Data items:
========================================
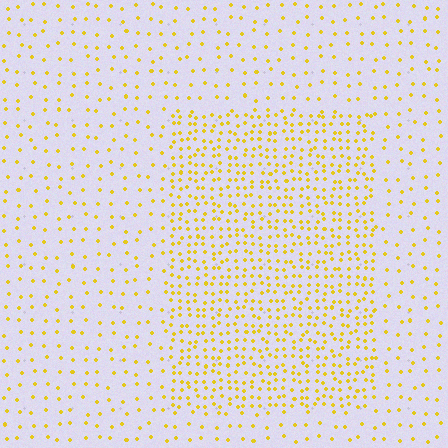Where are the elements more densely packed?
The elements are more densely packed inside the rectangle boundary.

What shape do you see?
I see a rectangle.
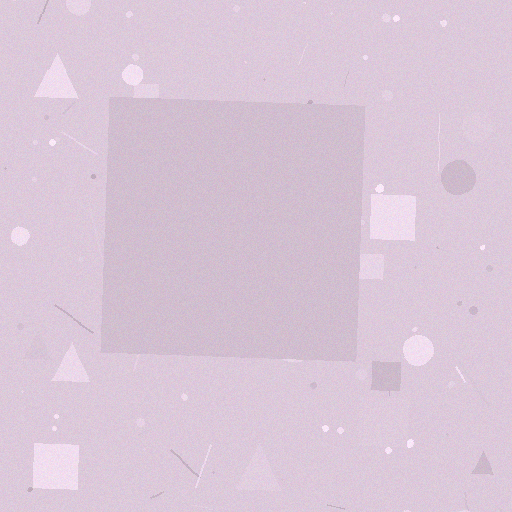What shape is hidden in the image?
A square is hidden in the image.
========================================
Could you write out the records exactly while omitting every picture?

Where are the elements more densely packed?
The elements are more densely packed inside the rectangle boundary.

What shape do you see?
I see a rectangle.
What shape is hidden in the image?
A square is hidden in the image.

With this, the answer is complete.